• _Stated problem_:
Leave out the pictures and copy each record below exactly.

• _Excerpted records_:
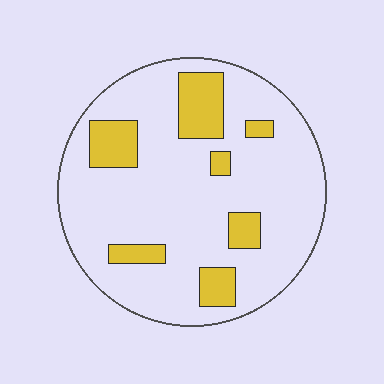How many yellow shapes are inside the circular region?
7.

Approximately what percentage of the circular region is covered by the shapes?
Approximately 20%.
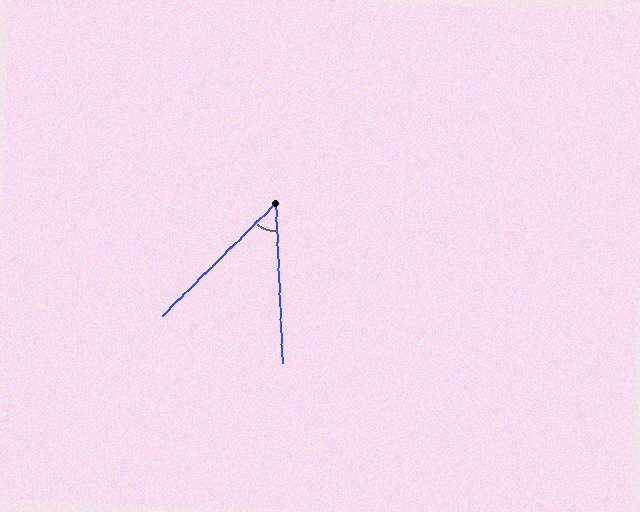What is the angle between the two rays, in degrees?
Approximately 48 degrees.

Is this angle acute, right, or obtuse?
It is acute.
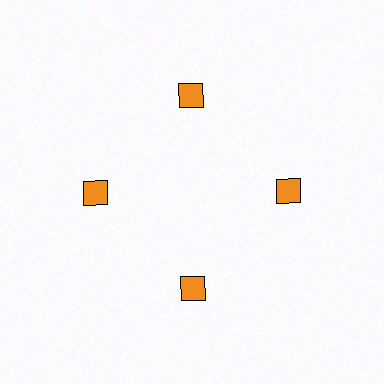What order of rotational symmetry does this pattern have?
This pattern has 4-fold rotational symmetry.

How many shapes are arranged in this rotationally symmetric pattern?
There are 4 shapes, arranged in 4 groups of 1.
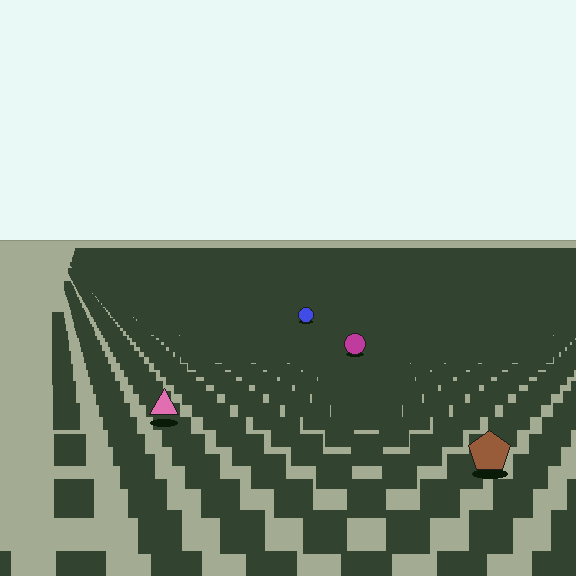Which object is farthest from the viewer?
The blue circle is farthest from the viewer. It appears smaller and the ground texture around it is denser.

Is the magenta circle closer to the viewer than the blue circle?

• _Exercise response_:
How many yellow shapes are inside the circular region?
7.

Approximately what percentage of the circular region is covered by the shapes?
Approximately 20%.
What is the angle between the two rays, in degrees?
Approximately 48 degrees.

Is this angle acute, right, or obtuse?
It is acute.
What order of rotational symmetry does this pattern have?
This pattern has 4-fold rotational symmetry.

How many shapes are arranged in this rotationally symmetric pattern?
There are 4 shapes, arranged in 4 groups of 1.
Which object is farthest from the viewer?
The blue circle is farthest from the viewer. It appears smaller and the ground texture around it is denser.

Is the magenta circle closer to the viewer than the blue circle?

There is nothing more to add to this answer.